Task instructions:
Without the pictures, output the records below word for word.

The input:
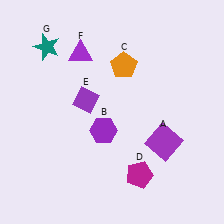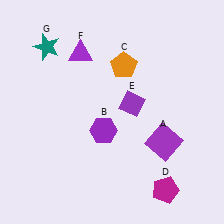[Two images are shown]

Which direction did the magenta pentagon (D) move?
The magenta pentagon (D) moved down and to the right.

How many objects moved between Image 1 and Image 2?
2 objects moved between the two images.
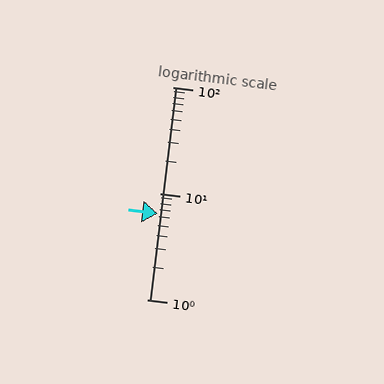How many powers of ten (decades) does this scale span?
The scale spans 2 decades, from 1 to 100.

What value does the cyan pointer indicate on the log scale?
The pointer indicates approximately 6.4.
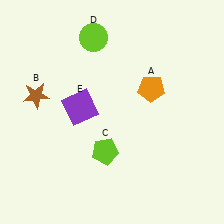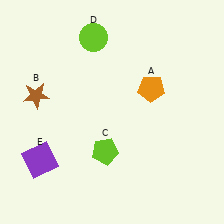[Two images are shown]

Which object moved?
The purple square (E) moved down and to the left.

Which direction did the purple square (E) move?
The purple square (E) moved down and to the left.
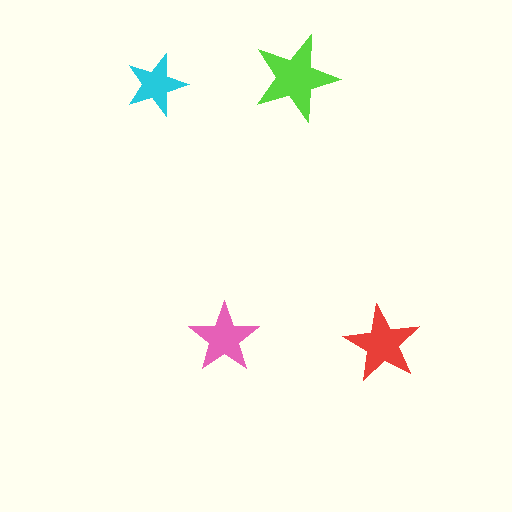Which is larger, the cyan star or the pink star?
The pink one.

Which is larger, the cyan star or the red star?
The red one.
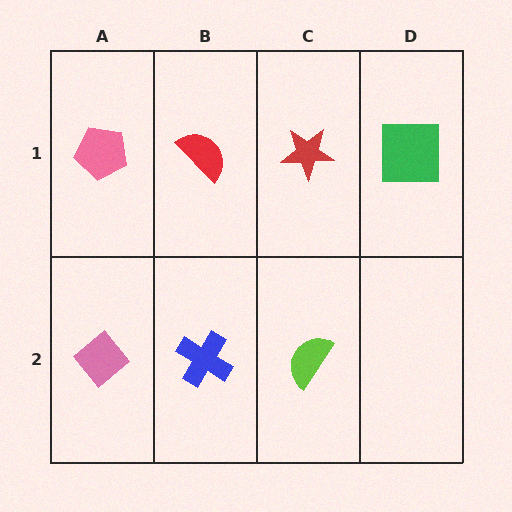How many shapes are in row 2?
3 shapes.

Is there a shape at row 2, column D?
No, that cell is empty.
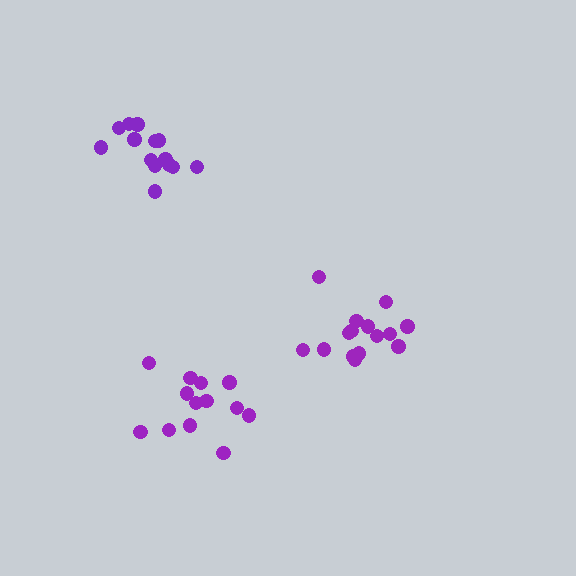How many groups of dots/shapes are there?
There are 3 groups.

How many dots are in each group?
Group 1: 15 dots, Group 2: 13 dots, Group 3: 14 dots (42 total).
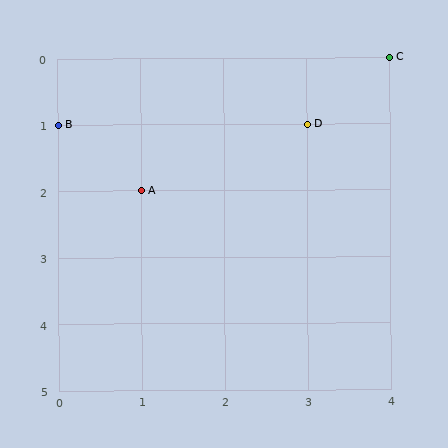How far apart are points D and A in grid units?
Points D and A are 2 columns and 1 row apart (about 2.2 grid units diagonally).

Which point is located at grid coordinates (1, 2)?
Point A is at (1, 2).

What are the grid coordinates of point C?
Point C is at grid coordinates (4, 0).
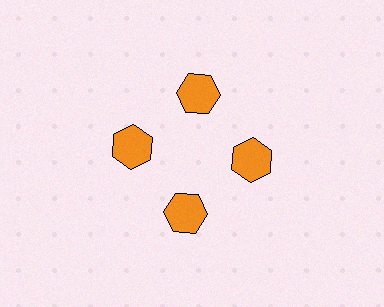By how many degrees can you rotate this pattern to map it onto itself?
The pattern maps onto itself every 90 degrees of rotation.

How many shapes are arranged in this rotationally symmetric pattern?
There are 4 shapes, arranged in 4 groups of 1.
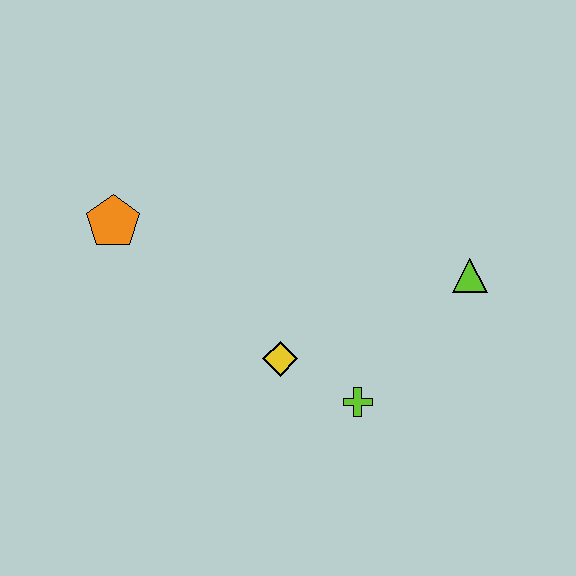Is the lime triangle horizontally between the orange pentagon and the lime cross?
No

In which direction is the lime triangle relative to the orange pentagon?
The lime triangle is to the right of the orange pentagon.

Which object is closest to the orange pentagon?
The yellow diamond is closest to the orange pentagon.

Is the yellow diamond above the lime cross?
Yes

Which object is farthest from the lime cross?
The orange pentagon is farthest from the lime cross.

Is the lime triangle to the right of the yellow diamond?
Yes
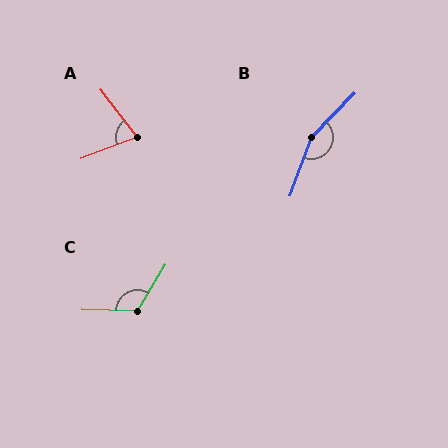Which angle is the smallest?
A, at approximately 73 degrees.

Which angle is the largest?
B, at approximately 156 degrees.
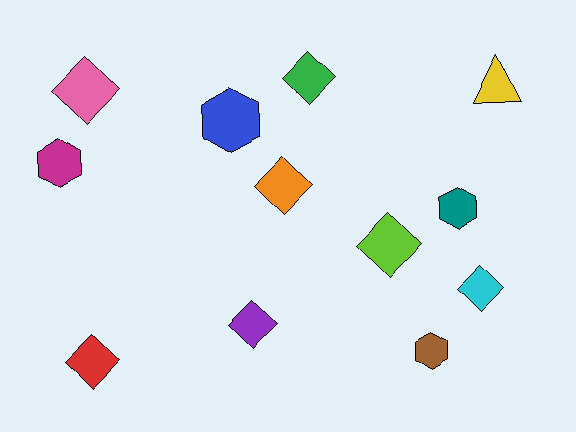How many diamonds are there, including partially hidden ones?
There are 7 diamonds.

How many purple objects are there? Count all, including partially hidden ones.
There is 1 purple object.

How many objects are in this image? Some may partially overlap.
There are 12 objects.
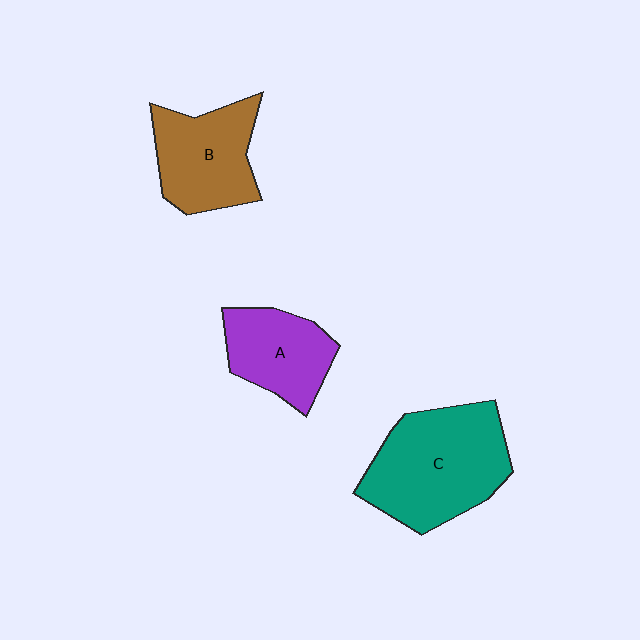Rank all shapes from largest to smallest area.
From largest to smallest: C (teal), B (brown), A (purple).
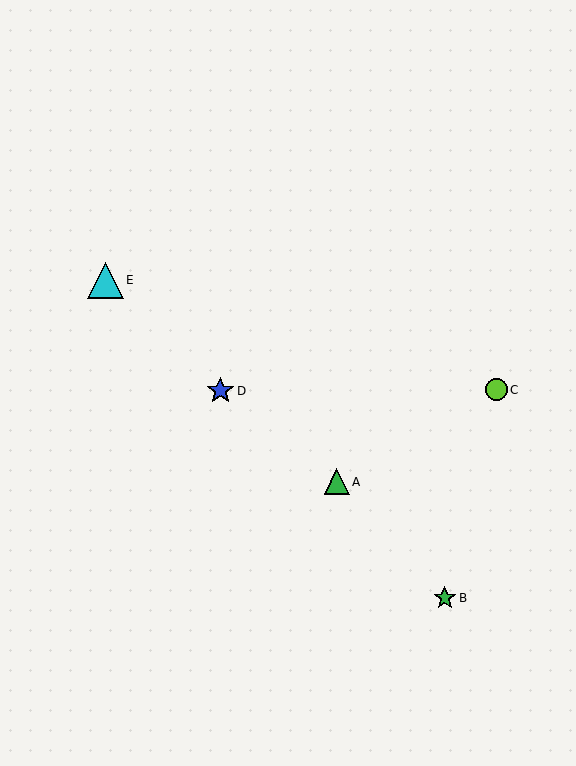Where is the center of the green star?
The center of the green star is at (445, 598).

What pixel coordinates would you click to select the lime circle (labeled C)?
Click at (496, 390) to select the lime circle C.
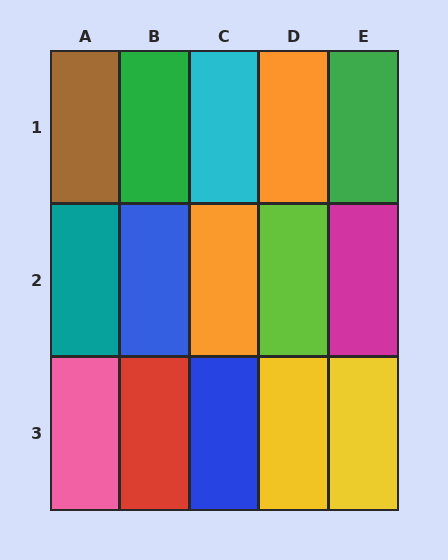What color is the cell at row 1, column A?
Brown.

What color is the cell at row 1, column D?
Orange.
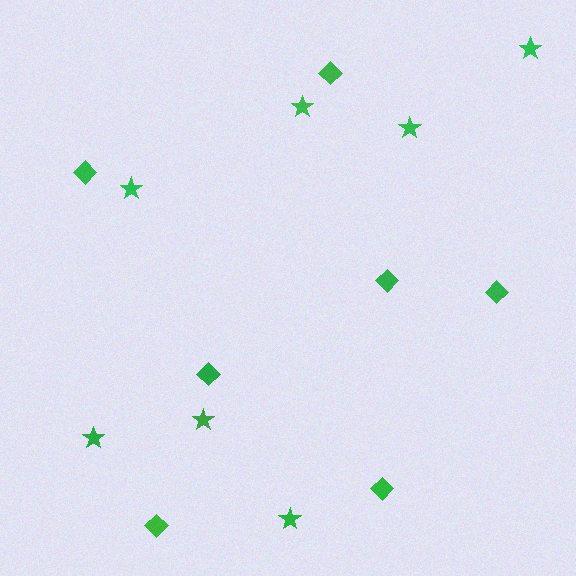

Correct response:
[Two images are shown]

Which direction did the magenta pentagon (D) move?
The magenta pentagon (D) moved down and to the right.

How many objects moved between Image 1 and Image 2?
2 objects moved between the two images.
How many powers of ten (decades) does this scale span?
The scale spans 2 decades, from 1 to 100.

What value does the cyan pointer indicate on the log scale?
The pointer indicates approximately 6.4.
[Two images are shown]

Which object moved?
The purple square (E) moved down and to the left.

Which direction did the purple square (E) move?
The purple square (E) moved down and to the left.
Which is larger, the cyan star or the pink star?
The pink one.

Which is larger, the cyan star or the red star?
The red one.
How many shapes are in row 2?
3 shapes.

Is there a shape at row 2, column D?
No, that cell is empty.
How many groups of dots/shapes are there?
There are 3 groups.

How many dots are in each group?
Group 1: 15 dots, Group 2: 13 dots, Group 3: 14 dots (42 total).
How far apart are points D and A in grid units?
Points D and A are 2 columns and 1 row apart (about 2.2 grid units diagonally).

Which point is located at grid coordinates (1, 2)?
Point A is at (1, 2).

What are the grid coordinates of point C?
Point C is at grid coordinates (4, 0).
By how many degrees can you rotate this pattern to map it onto itself?
The pattern maps onto itself every 90 degrees of rotation.

How many shapes are arranged in this rotationally symmetric pattern?
There are 4 shapes, arranged in 4 groups of 1.
Is the lime triangle horizontally between the orange pentagon and the lime cross?
No

In which direction is the lime triangle relative to the orange pentagon?
The lime triangle is to the right of the orange pentagon.

Which object is closest to the orange pentagon?
The yellow diamond is closest to the orange pentagon.

Is the yellow diamond above the lime cross?
Yes

Which object is farthest from the lime cross?
The orange pentagon is farthest from the lime cross.

Is the lime triangle to the right of the yellow diamond?
Yes
Which angle is the smallest?
A, at approximately 73 degrees.

Which angle is the largest?
B, at approximately 156 degrees.
How many diamonds are there, including partially hidden ones?
There are 7 diamonds.

How many purple objects are there? Count all, including partially hidden ones.
There is 1 purple object.

How many objects are in this image? Some may partially overlap.
There are 12 objects.
Rank all shapes from largest to smallest area.
From largest to smallest: C (teal), B (brown), A (purple).
Where is the center of the green star?
The center of the green star is at (445, 598).

What pixel coordinates would you click to select the lime circle (labeled C)?
Click at (496, 390) to select the lime circle C.
What color is the cell at row 1, column A?
Brown.

What color is the cell at row 1, column D?
Orange.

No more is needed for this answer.